> Data provided:
-- BEGIN --
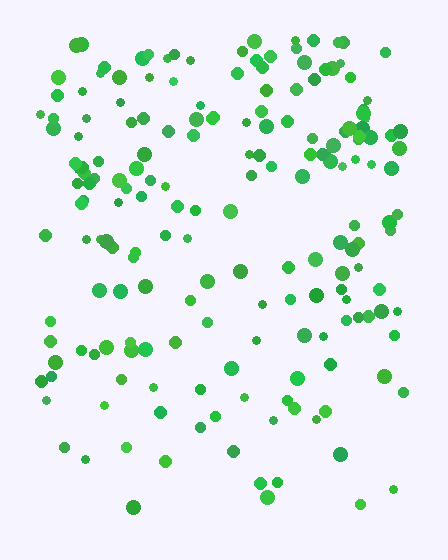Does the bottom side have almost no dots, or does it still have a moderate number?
Still a moderate number, just noticeably fewer than the top.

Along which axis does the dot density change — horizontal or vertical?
Vertical.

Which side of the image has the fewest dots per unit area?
The bottom.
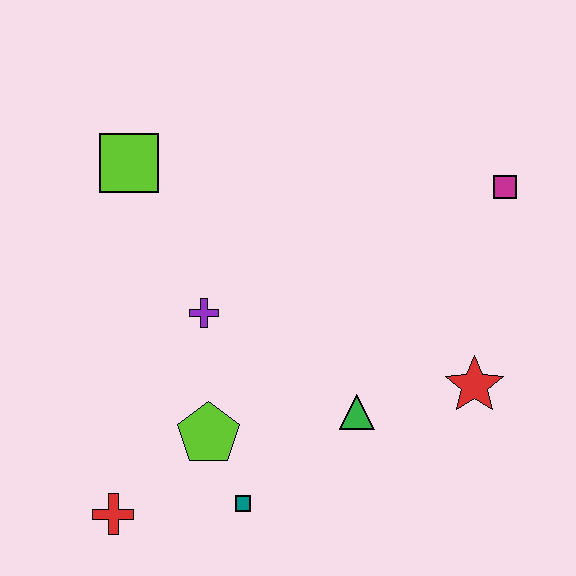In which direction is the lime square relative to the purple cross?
The lime square is above the purple cross.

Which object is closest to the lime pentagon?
The teal square is closest to the lime pentagon.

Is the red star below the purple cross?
Yes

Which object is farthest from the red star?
The lime square is farthest from the red star.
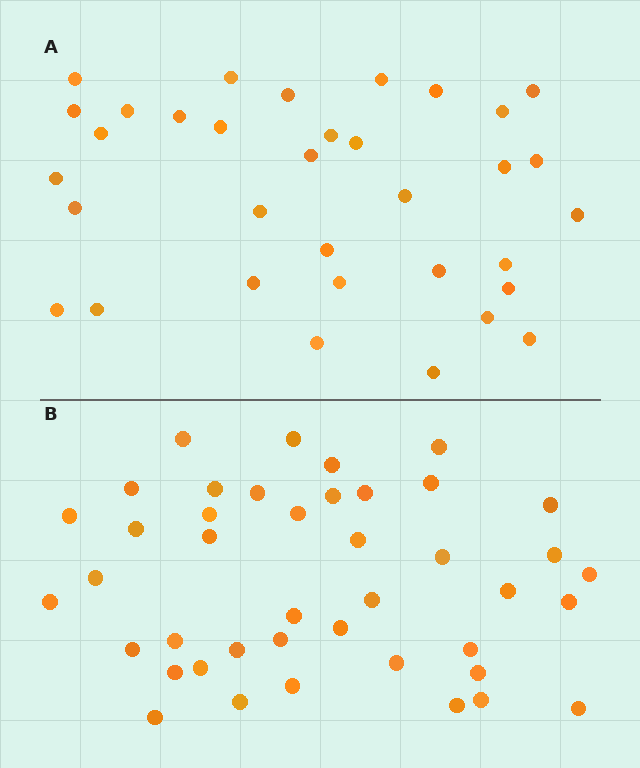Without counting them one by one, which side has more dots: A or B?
Region B (the bottom region) has more dots.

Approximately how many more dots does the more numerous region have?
Region B has roughly 8 or so more dots than region A.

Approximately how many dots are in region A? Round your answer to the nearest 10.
About 30 dots. (The exact count is 34, which rounds to 30.)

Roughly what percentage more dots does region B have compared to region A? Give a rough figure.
About 25% more.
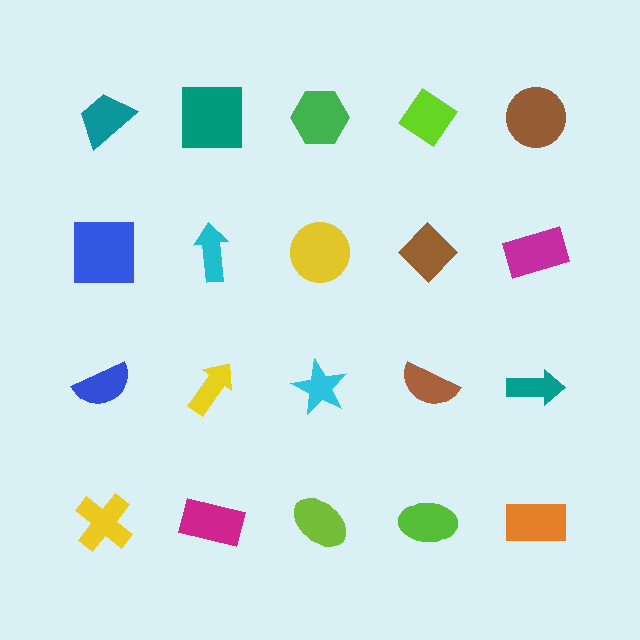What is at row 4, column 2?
A magenta rectangle.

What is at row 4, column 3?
A lime ellipse.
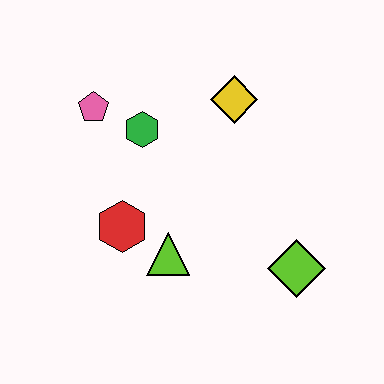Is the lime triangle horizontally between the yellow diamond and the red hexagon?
Yes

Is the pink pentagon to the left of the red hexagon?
Yes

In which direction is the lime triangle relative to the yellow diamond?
The lime triangle is below the yellow diamond.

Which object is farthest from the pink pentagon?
The lime diamond is farthest from the pink pentagon.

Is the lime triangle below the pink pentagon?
Yes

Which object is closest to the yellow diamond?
The green hexagon is closest to the yellow diamond.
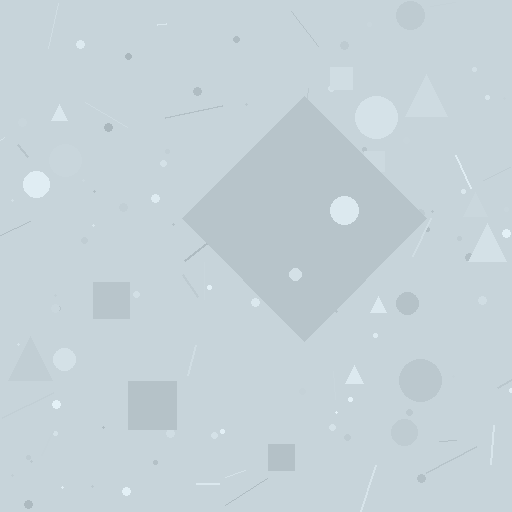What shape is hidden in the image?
A diamond is hidden in the image.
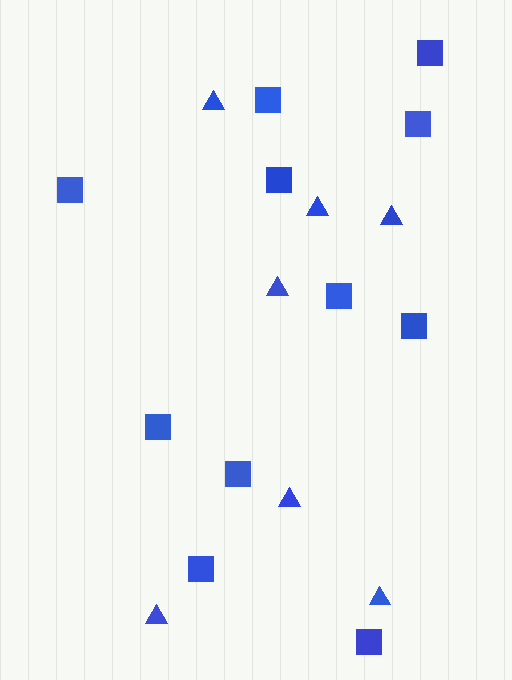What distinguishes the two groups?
There are 2 groups: one group of squares (11) and one group of triangles (7).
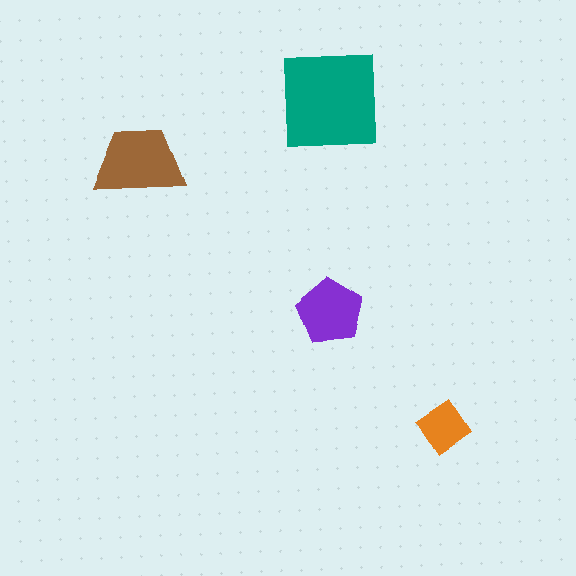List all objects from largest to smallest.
The teal square, the brown trapezoid, the purple pentagon, the orange diamond.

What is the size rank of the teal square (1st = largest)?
1st.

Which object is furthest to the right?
The orange diamond is rightmost.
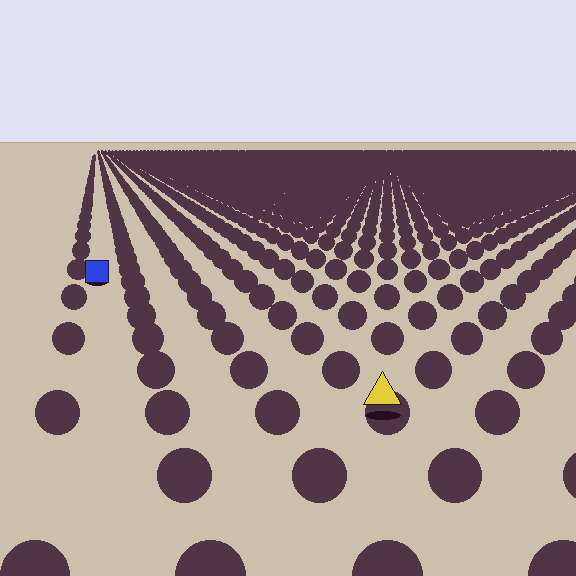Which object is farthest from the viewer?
The blue square is farthest from the viewer. It appears smaller and the ground texture around it is denser.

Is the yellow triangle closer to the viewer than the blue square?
Yes. The yellow triangle is closer — you can tell from the texture gradient: the ground texture is coarser near it.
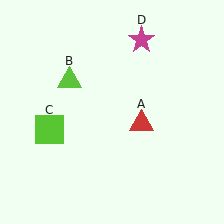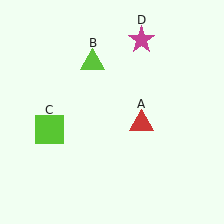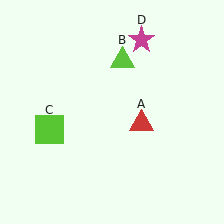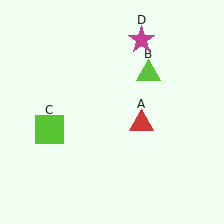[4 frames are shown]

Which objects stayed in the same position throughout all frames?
Red triangle (object A) and lime square (object C) and magenta star (object D) remained stationary.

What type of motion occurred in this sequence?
The lime triangle (object B) rotated clockwise around the center of the scene.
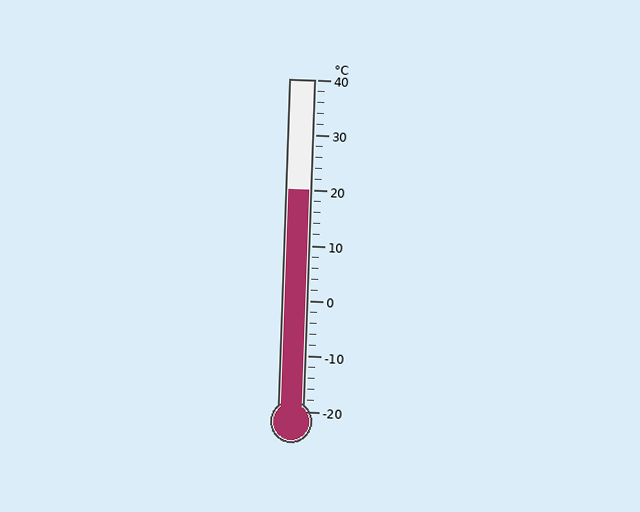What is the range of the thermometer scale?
The thermometer scale ranges from -20°C to 40°C.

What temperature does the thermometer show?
The thermometer shows approximately 20°C.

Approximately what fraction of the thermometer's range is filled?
The thermometer is filled to approximately 65% of its range.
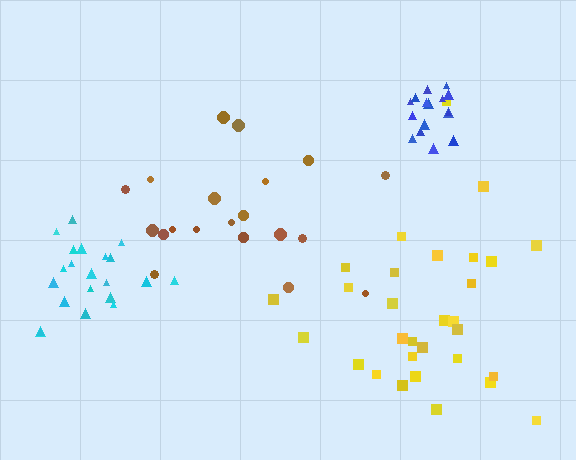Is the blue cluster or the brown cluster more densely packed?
Blue.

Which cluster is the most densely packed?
Blue.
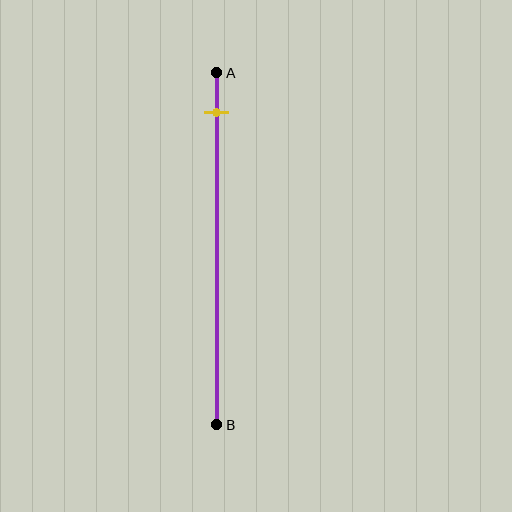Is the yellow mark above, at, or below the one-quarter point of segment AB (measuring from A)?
The yellow mark is above the one-quarter point of segment AB.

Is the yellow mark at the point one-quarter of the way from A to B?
No, the mark is at about 10% from A, not at the 25% one-quarter point.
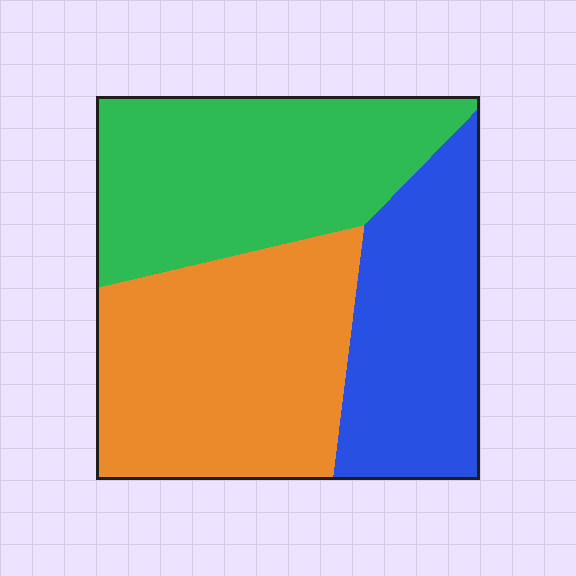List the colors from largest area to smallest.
From largest to smallest: orange, green, blue.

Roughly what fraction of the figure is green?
Green covers around 35% of the figure.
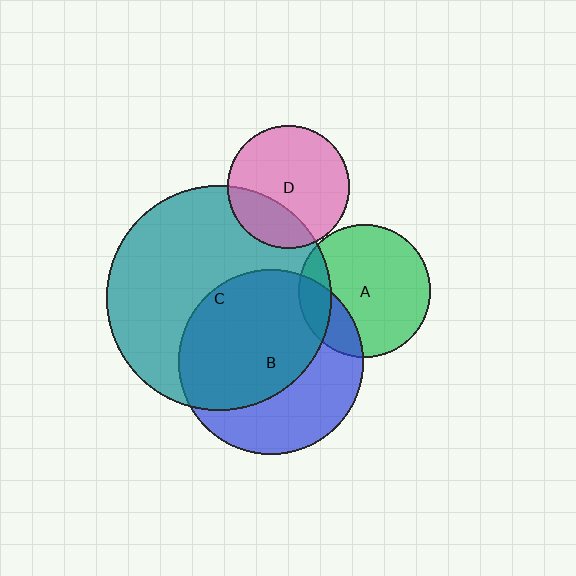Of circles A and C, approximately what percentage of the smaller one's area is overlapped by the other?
Approximately 15%.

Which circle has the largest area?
Circle C (teal).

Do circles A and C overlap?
Yes.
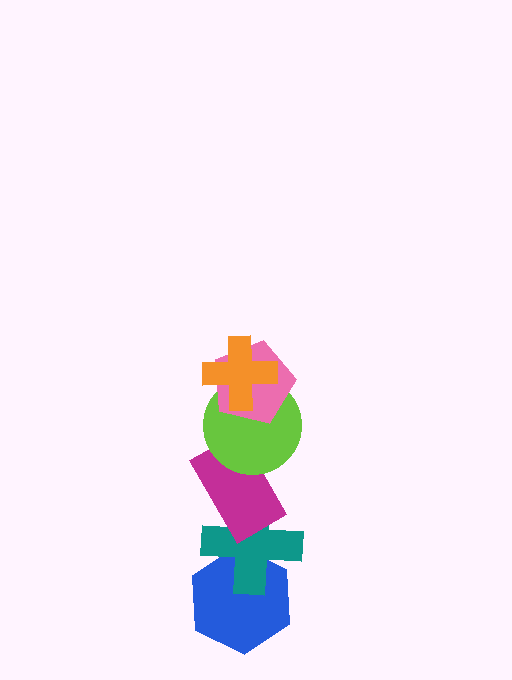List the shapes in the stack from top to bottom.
From top to bottom: the orange cross, the pink pentagon, the lime circle, the magenta rectangle, the teal cross, the blue hexagon.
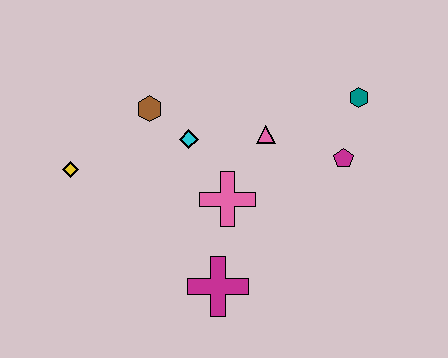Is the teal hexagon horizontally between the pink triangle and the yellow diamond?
No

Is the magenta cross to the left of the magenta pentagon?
Yes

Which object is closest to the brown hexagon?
The cyan diamond is closest to the brown hexagon.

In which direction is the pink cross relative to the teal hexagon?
The pink cross is to the left of the teal hexagon.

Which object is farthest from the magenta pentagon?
The yellow diamond is farthest from the magenta pentagon.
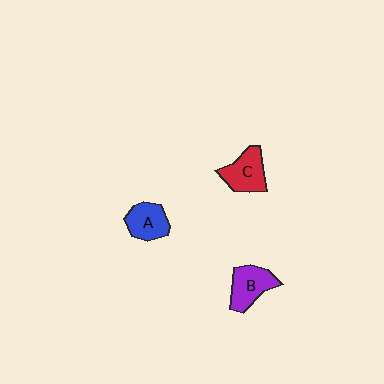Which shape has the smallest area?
Shape A (blue).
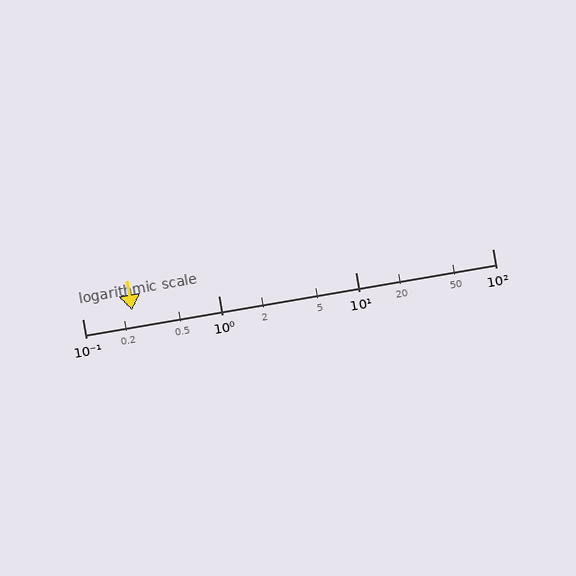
-- END --
> Task statement:
Restate the whole listing above exactly, except for its images.

> The result:
Does the bottom side have almost no dots, or does it still have a moderate number?
Still a moderate number, just noticeably fewer than the top.

Along which axis does the dot density change — horizontal or vertical?
Vertical.

Which side of the image has the fewest dots per unit area?
The bottom.
In which direction is the lime square relative to the purple cross?
The lime square is above the purple cross.

Which object is closest to the lime pentagon?
The teal square is closest to the lime pentagon.

Is the red star below the purple cross?
Yes

Which object is farthest from the red star?
The lime square is farthest from the red star.
Without counting them one by one, which side has more dots: A or B?
Region B (the bottom region) has more dots.

Approximately how many more dots does the more numerous region have?
Region B has roughly 8 or so more dots than region A.

Approximately how many dots are in region A? Round your answer to the nearest 10.
About 30 dots. (The exact count is 34, which rounds to 30.)

Roughly what percentage more dots does region B have compared to region A? Give a rough figure.
About 25% more.
What is at row 4, column 2?
A magenta rectangle.

What is at row 4, column 3?
A lime ellipse.
Is the lime triangle horizontally between the yellow diamond and the red hexagon?
Yes

Is the pink pentagon to the left of the red hexagon?
Yes

In which direction is the lime triangle relative to the yellow diamond?
The lime triangle is below the yellow diamond.

Which object is farthest from the pink pentagon?
The lime diamond is farthest from the pink pentagon.

Is the lime triangle below the pink pentagon?
Yes

Which object is closest to the yellow diamond?
The green hexagon is closest to the yellow diamond.
What shape is hidden in the image?
A diamond is hidden in the image.
What distinguishes the two groups?
There are 2 groups: one group of squares (11) and one group of triangles (7).
List all objects from largest to smallest.
The teal square, the brown trapezoid, the purple pentagon, the orange diamond.

What is the size rank of the teal square (1st = largest)?
1st.

Which object is furthest to the right?
The orange diamond is rightmost.
Which object is farthest from the viewer?
The blue square is farthest from the viewer. It appears smaller and the ground texture around it is denser.

Is the yellow triangle closer to the viewer than the blue square?
Yes. The yellow triangle is closer — you can tell from the texture gradient: the ground texture is coarser near it.
[4 frames are shown]

Which objects stayed in the same position throughout all frames?
Red triangle (object A) and lime square (object C) and magenta star (object D) remained stationary.

What type of motion occurred in this sequence?
The lime triangle (object B) rotated clockwise around the center of the scene.
What is the range of the thermometer scale?
The thermometer scale ranges from -20°C to 40°C.

What temperature does the thermometer show?
The thermometer shows approximately 20°C.

Approximately what fraction of the thermometer's range is filled?
The thermometer is filled to approximately 65% of its range.
Is the blue cluster or the brown cluster more densely packed?
Blue.

Which cluster is the most densely packed?
Blue.
Is the yellow mark above, at, or below the one-quarter point of segment AB (measuring from A)?
The yellow mark is above the one-quarter point of segment AB.

Is the yellow mark at the point one-quarter of the way from A to B?
No, the mark is at about 10% from A, not at the 25% one-quarter point.
List the colors from largest area to smallest.
From largest to smallest: orange, green, blue.

Roughly what fraction of the figure is green?
Green covers around 35% of the figure.
Of circles A and C, approximately what percentage of the smaller one's area is overlapped by the other?
Approximately 15%.

Which circle has the largest area?
Circle C (teal).

Do circles A and C overlap?
Yes.
List the shapes in the stack from top to bottom.
From top to bottom: the orange cross, the pink pentagon, the lime circle, the magenta rectangle, the teal cross, the blue hexagon.
Is the teal hexagon horizontally between the pink triangle and the yellow diamond?
No

Is the magenta cross to the left of the magenta pentagon?
Yes

Which object is closest to the brown hexagon?
The cyan diamond is closest to the brown hexagon.

In which direction is the pink cross relative to the teal hexagon?
The pink cross is to the left of the teal hexagon.

Which object is farthest from the magenta pentagon?
The yellow diamond is farthest from the magenta pentagon.
Which shape has the smallest area?
Shape A (blue).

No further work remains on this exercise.